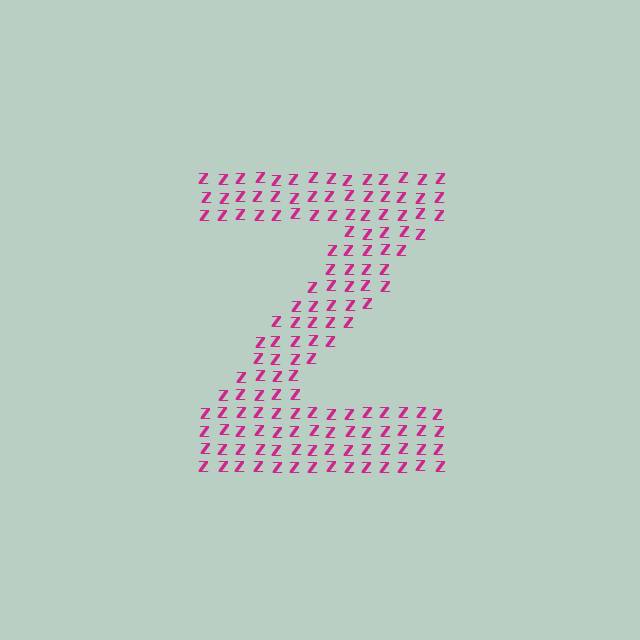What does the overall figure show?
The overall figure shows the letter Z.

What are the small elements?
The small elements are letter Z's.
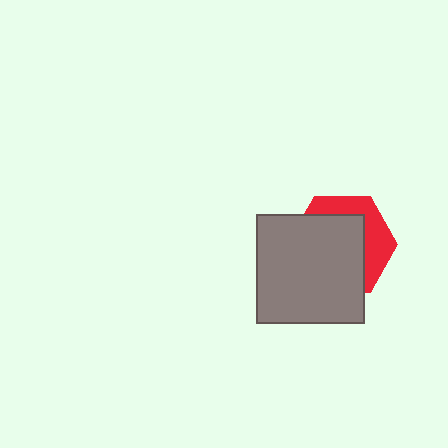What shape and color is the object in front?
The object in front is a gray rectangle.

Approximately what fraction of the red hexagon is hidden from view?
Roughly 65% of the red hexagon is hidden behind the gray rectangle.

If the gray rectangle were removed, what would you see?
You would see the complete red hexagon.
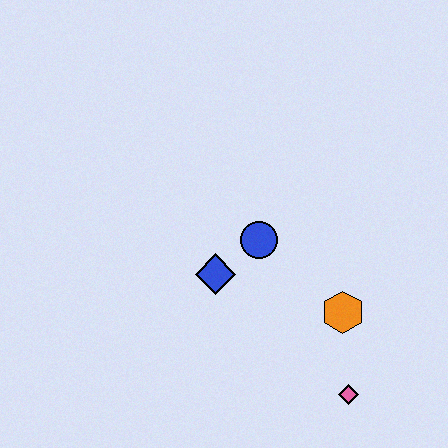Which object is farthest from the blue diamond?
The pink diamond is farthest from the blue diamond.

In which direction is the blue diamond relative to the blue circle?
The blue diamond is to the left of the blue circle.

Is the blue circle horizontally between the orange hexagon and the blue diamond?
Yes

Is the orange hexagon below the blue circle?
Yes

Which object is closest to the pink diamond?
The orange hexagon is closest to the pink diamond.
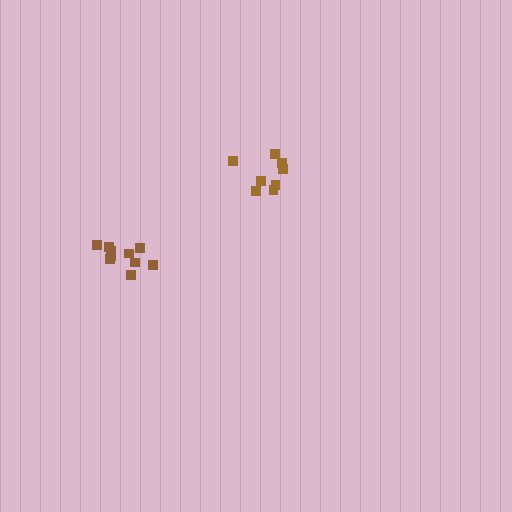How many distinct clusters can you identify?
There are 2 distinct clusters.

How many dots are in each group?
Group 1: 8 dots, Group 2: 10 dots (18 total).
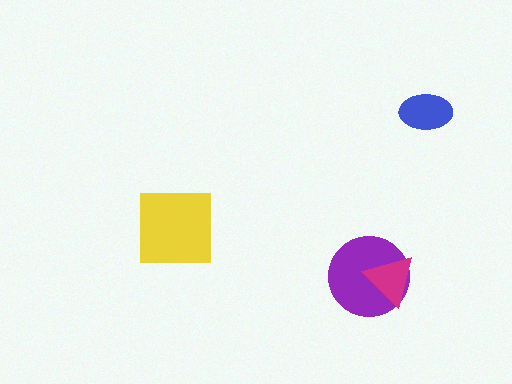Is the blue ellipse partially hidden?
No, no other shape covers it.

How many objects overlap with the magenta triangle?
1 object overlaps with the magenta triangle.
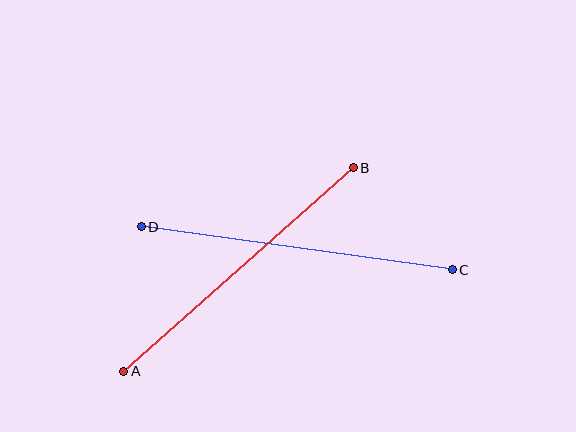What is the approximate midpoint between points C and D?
#####
» WHAT IS REQUIRED:
Output a faithful copy of the data, with each picture left out.

» EXPECTED ANSWER:
What does the overall figure show?
The overall figure shows the letter Z.

What are the small elements?
The small elements are letter Z's.
What shape and color is the object in front?
The object in front is a gray rectangle.

Approximately what fraction of the red hexagon is hidden from view?
Roughly 65% of the red hexagon is hidden behind the gray rectangle.

If the gray rectangle were removed, what would you see?
You would see the complete red hexagon.
Which object is farthest from the blue diamond?
The pink diamond is farthest from the blue diamond.

In which direction is the blue diamond relative to the blue circle?
The blue diamond is to the left of the blue circle.

Is the blue circle horizontally between the orange hexagon and the blue diamond?
Yes

Is the orange hexagon below the blue circle?
Yes

Which object is closest to the pink diamond?
The orange hexagon is closest to the pink diamond.
How many distinct clusters can you identify?
There are 2 distinct clusters.

How many dots are in each group?
Group 1: 8 dots, Group 2: 10 dots (18 total).
Is the blue ellipse partially hidden?
No, no other shape covers it.

How many objects overlap with the magenta triangle?
1 object overlaps with the magenta triangle.
What is the approximate midpoint between points C and D?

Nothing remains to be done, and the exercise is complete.